* **What you need to do**:
Once the pictures are set aside, transcribe the remaining data exactly.

* **Data listing**:
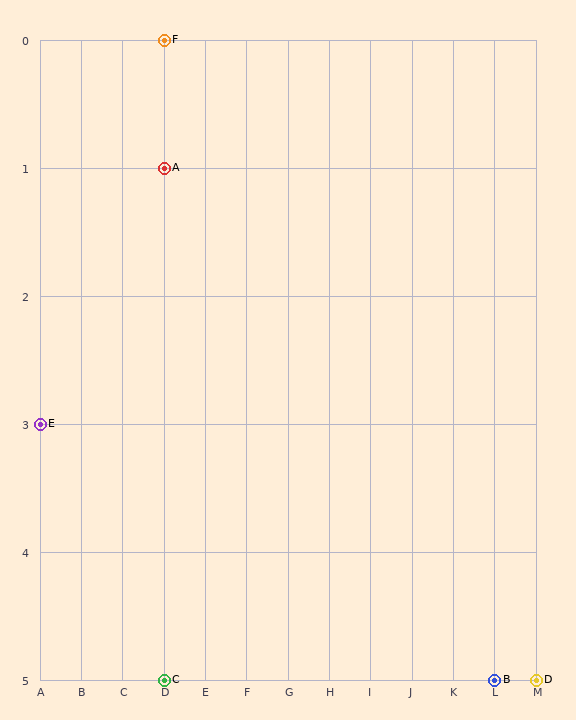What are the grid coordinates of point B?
Point B is at grid coordinates (L, 5).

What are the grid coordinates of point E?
Point E is at grid coordinates (A, 3).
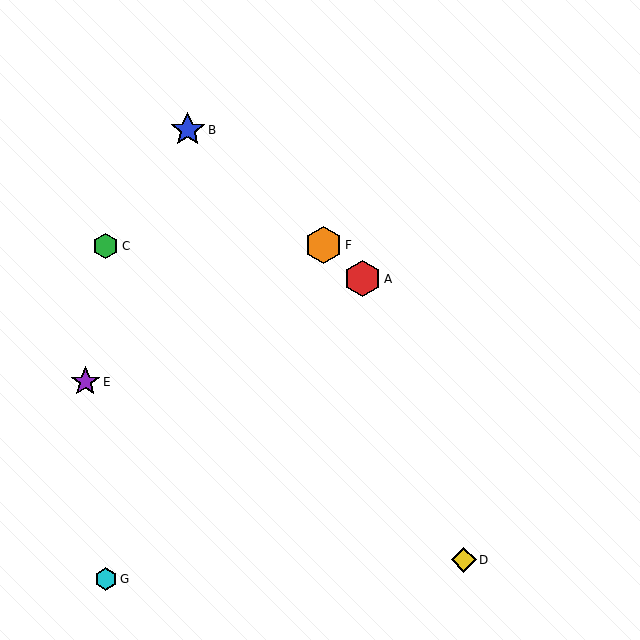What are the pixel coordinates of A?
Object A is at (363, 279).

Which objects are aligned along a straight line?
Objects A, B, F are aligned along a straight line.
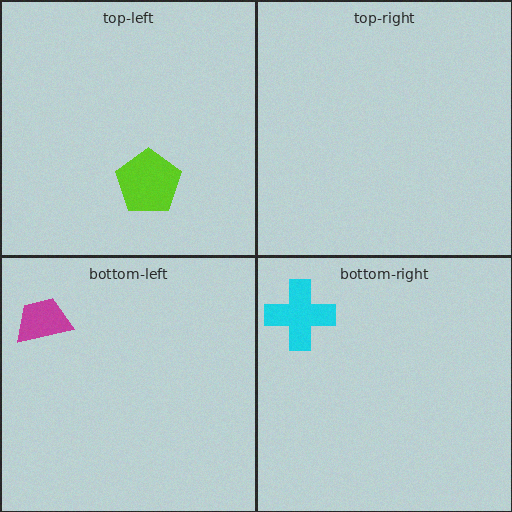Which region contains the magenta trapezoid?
The bottom-left region.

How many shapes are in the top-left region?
1.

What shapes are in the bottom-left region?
The magenta trapezoid.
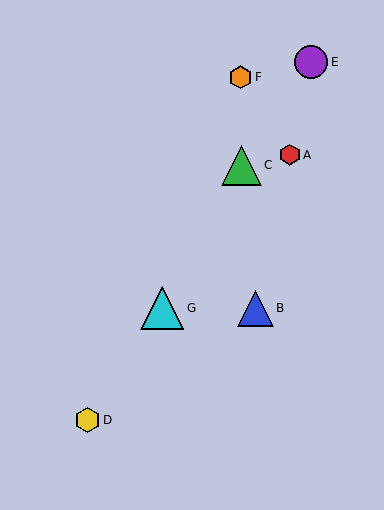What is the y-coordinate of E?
Object E is at y≈62.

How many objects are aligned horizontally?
2 objects (B, G) are aligned horizontally.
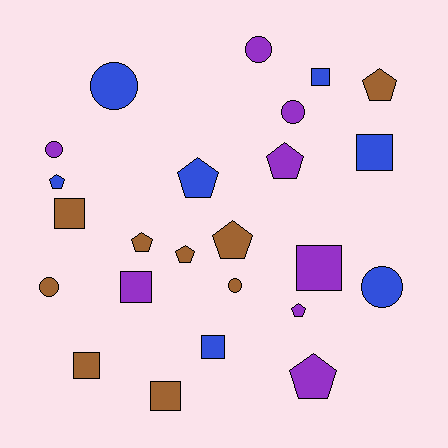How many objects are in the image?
There are 24 objects.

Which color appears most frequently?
Brown, with 9 objects.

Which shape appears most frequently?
Pentagon, with 9 objects.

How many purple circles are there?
There are 3 purple circles.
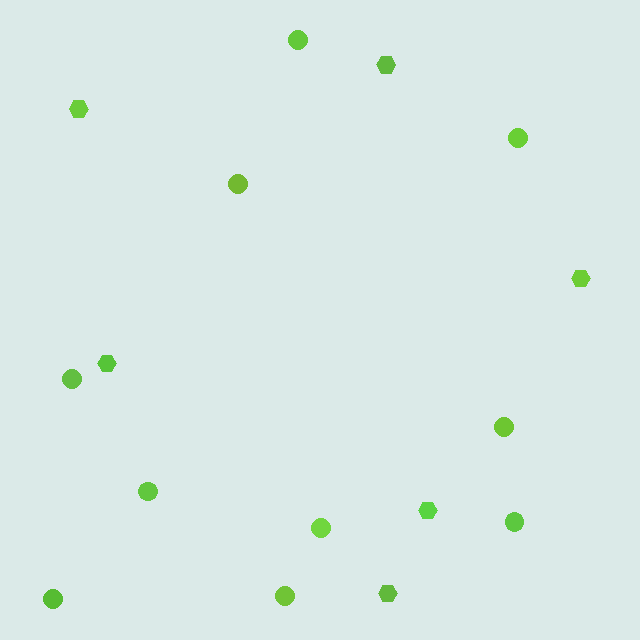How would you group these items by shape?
There are 2 groups: one group of hexagons (6) and one group of circles (10).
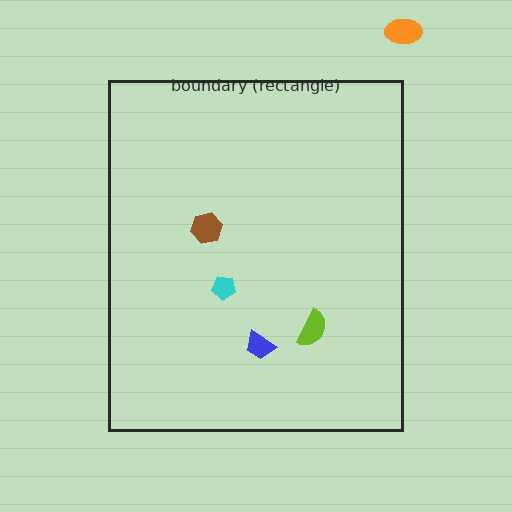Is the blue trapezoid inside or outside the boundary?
Inside.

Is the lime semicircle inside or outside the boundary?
Inside.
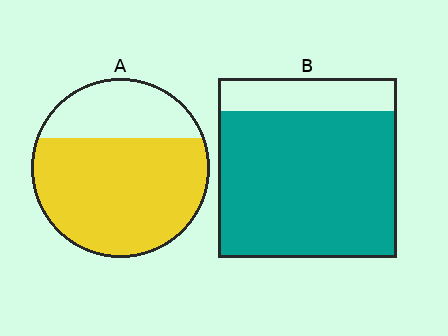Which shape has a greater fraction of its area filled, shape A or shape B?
Shape B.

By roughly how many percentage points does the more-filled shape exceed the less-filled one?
By roughly 10 percentage points (B over A).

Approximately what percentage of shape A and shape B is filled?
A is approximately 70% and B is approximately 80%.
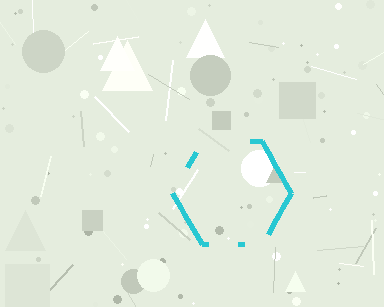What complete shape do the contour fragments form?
The contour fragments form a hexagon.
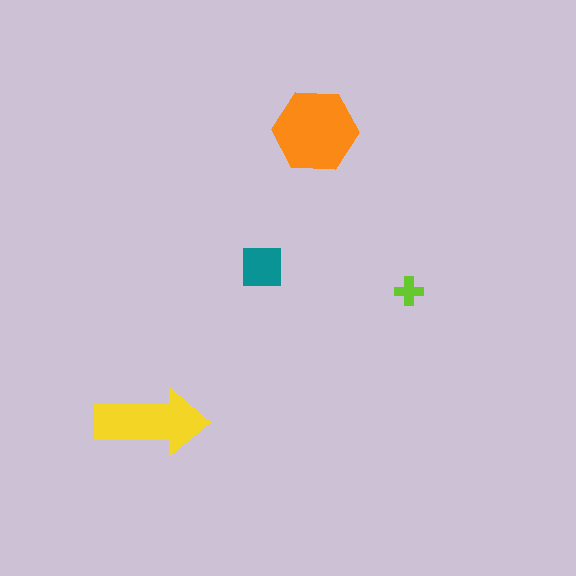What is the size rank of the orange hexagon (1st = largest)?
1st.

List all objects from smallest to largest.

* **Complete response**:
What are the grid coordinates of point B?
Point B is at grid coordinates (L, 5).

What are the grid coordinates of point E?
Point E is at grid coordinates (A, 3).
What are the pixel coordinates of A?
Object A is at (363, 279).

Which objects are aligned along a straight line?
Objects A, B, F are aligned along a straight line.
Which region contains the magenta trapezoid?
The bottom-left region.

How many shapes are in the top-left region?
1.

What shapes are in the bottom-left region?
The magenta trapezoid.
What is the y-coordinate of E?
Object E is at y≈62.

How many objects are aligned horizontally?
2 objects (B, G) are aligned horizontally.
How many objects are in the image?
There are 24 objects.

Which color appears most frequently?
Brown, with 9 objects.

Which shape appears most frequently?
Pentagon, with 9 objects.

How many purple circles are there?
There are 3 purple circles.
How would you group these items by shape?
There are 2 groups: one group of hexagons (6) and one group of circles (10).
Is the blue trapezoid inside or outside the boundary?
Inside.

Is the lime semicircle inside or outside the boundary?
Inside.
Which shape has a greater fraction of its area filled, shape A or shape B?
Shape B.

By roughly how many percentage points does the more-filled shape exceed the less-filled one?
By roughly 10 percentage points (B over A).

Approximately what percentage of shape A and shape B is filled?
A is approximately 70% and B is approximately 80%.
What complete shape do the contour fragments form?
The contour fragments form a hexagon.
What is the size rank of the orange hexagon (1st = largest)?
1st.

List all objects from smallest to largest.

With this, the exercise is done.